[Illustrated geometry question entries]
★ ★ ★

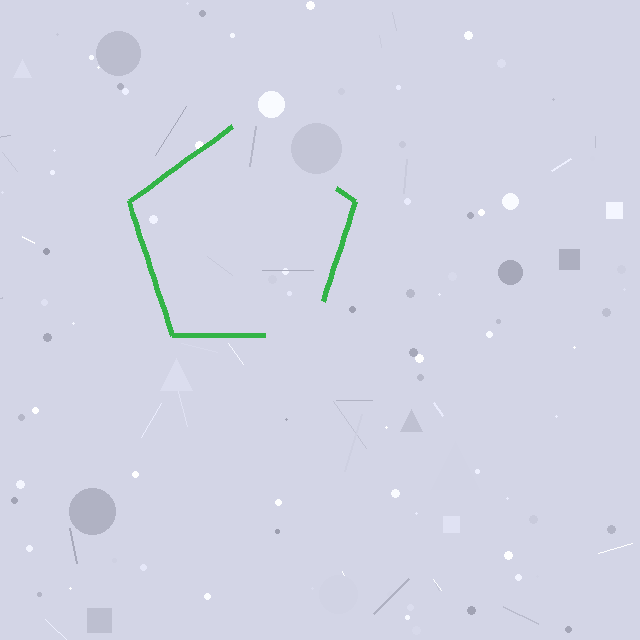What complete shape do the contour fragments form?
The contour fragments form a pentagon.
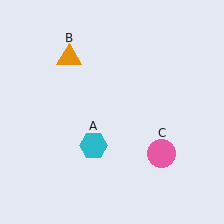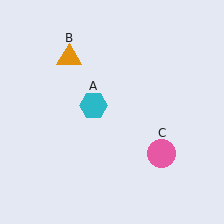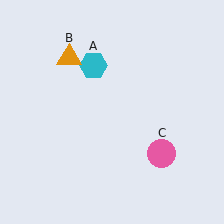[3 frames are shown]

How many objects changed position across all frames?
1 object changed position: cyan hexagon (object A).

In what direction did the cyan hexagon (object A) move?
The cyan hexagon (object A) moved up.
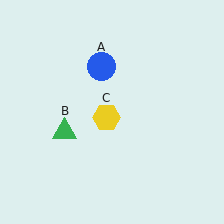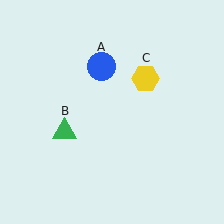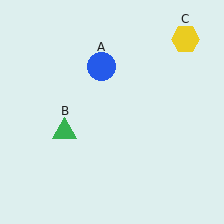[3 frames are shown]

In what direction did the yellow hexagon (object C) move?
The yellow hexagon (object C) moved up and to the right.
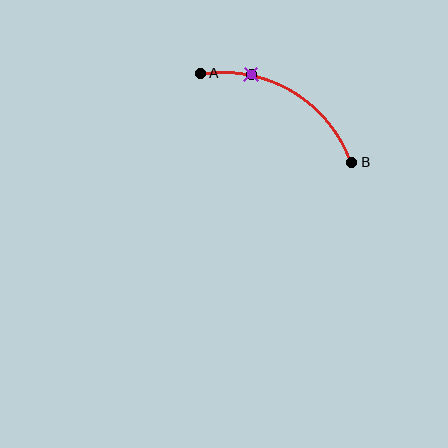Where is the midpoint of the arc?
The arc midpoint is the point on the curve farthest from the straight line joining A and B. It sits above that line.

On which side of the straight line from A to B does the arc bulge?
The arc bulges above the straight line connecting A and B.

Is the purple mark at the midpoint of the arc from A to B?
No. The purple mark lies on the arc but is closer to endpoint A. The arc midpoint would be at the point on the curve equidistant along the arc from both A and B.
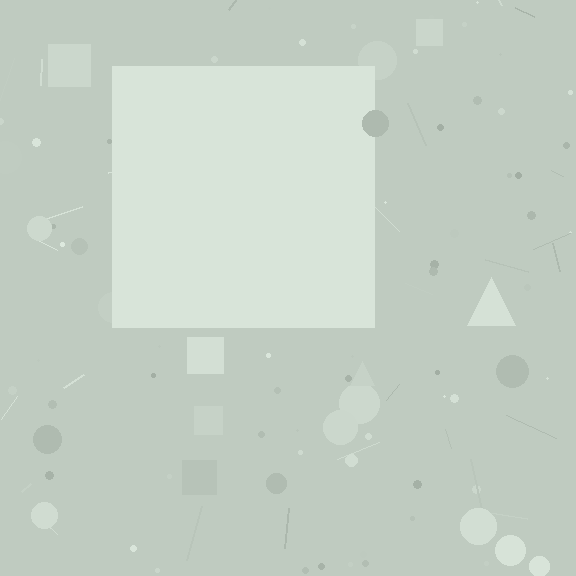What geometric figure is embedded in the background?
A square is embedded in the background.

★ ★ ★

Exercise task =
Each entry must be retyped word for word, with every image omitted.

Output for this task =
What complete shape do the contour fragments form?
The contour fragments form a pentagon.
[3 frames are shown]

How many objects changed position across all frames?
1 object changed position: cyan hexagon (object A).

In what direction did the cyan hexagon (object A) move?
The cyan hexagon (object A) moved up.
[3 frames are shown]

In what direction did the yellow hexagon (object C) move?
The yellow hexagon (object C) moved up and to the right.
Where is the midpoint of the arc?
The arc midpoint is the point on the curve farthest from the straight line joining A and B. It sits above that line.

On which side of the straight line from A to B does the arc bulge?
The arc bulges above the straight line connecting A and B.

Is the purple mark at the midpoint of the arc from A to B?
No. The purple mark lies on the arc but is closer to endpoint A. The arc midpoint would be at the point on the curve equidistant along the arc from both A and B.
What geometric figure is embedded in the background?
A square is embedded in the background.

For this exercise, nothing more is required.